[BEGIN GIVEN RECORDS]

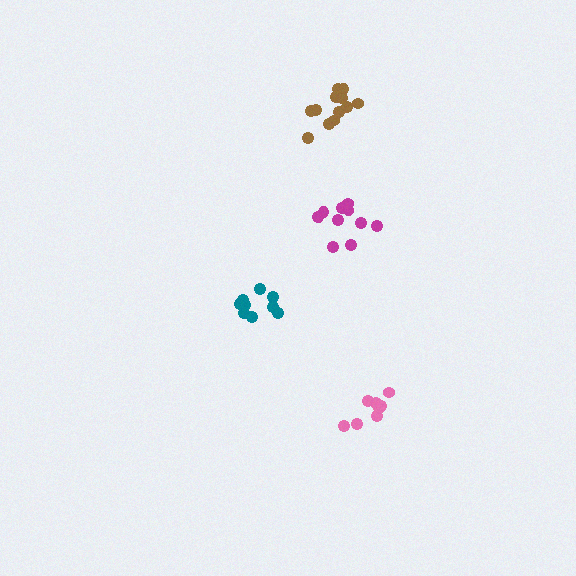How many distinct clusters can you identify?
There are 4 distinct clusters.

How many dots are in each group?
Group 1: 12 dots, Group 2: 9 dots, Group 3: 8 dots, Group 4: 11 dots (40 total).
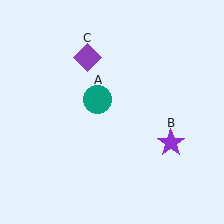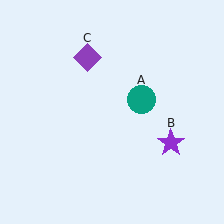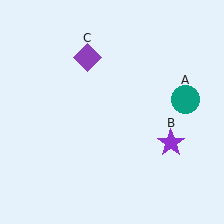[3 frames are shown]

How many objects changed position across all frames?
1 object changed position: teal circle (object A).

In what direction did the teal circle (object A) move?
The teal circle (object A) moved right.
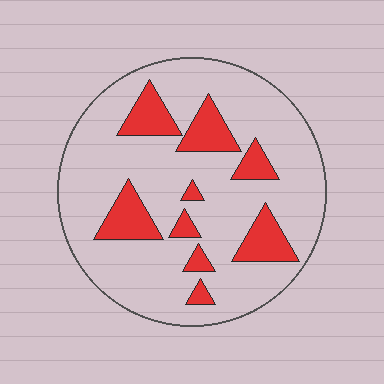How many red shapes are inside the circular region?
9.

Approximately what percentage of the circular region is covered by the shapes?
Approximately 20%.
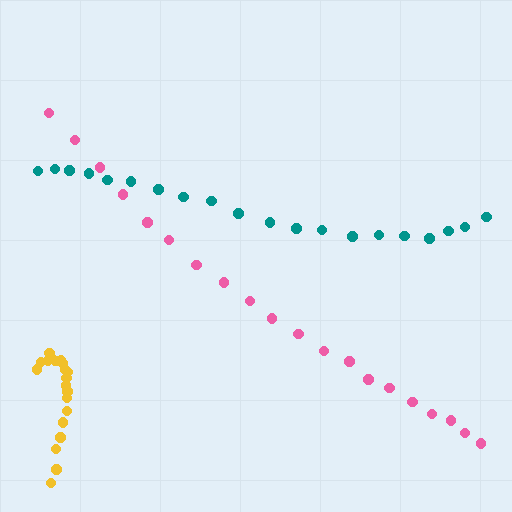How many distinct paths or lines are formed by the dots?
There are 3 distinct paths.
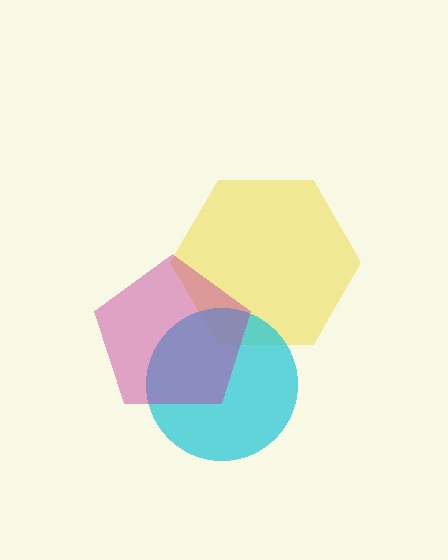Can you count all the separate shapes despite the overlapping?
Yes, there are 3 separate shapes.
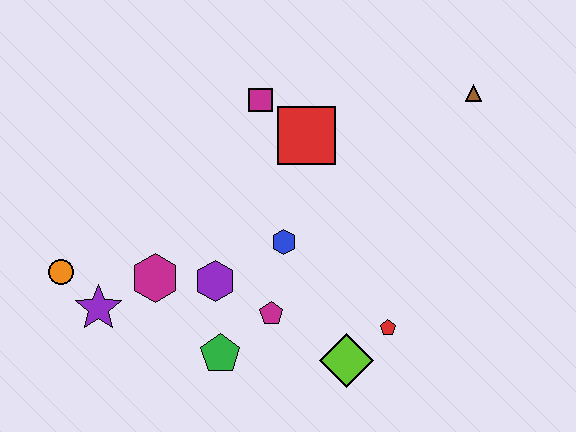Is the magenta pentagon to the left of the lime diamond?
Yes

[END GIVEN RECORDS]

* **WHAT YOU WILL DO**
Every line of the material is to be quoted exactly, with no pictures carried over.

* **TASK RESULT**
How many distinct clusters can you identify?
There are 4 distinct clusters.

How many dots are in each group?
Group 1: 12 dots, Group 2: 9 dots, Group 3: 8 dots, Group 4: 11 dots (40 total).
[3 frames are shown]

How many objects changed position across all frames?
1 object changed position: teal circle (object A).

In what direction did the teal circle (object A) move?
The teal circle (object A) moved right.
How many red shapes are inside the circular region?
9.

Approximately what percentage of the circular region is covered by the shapes?
Approximately 20%.
How many distinct paths or lines are formed by the dots?
There are 3 distinct paths.
Can you count all the separate shapes despite the overlapping?
Yes, there are 3 separate shapes.
Is the magenta pentagon to the left of the lime diamond?
Yes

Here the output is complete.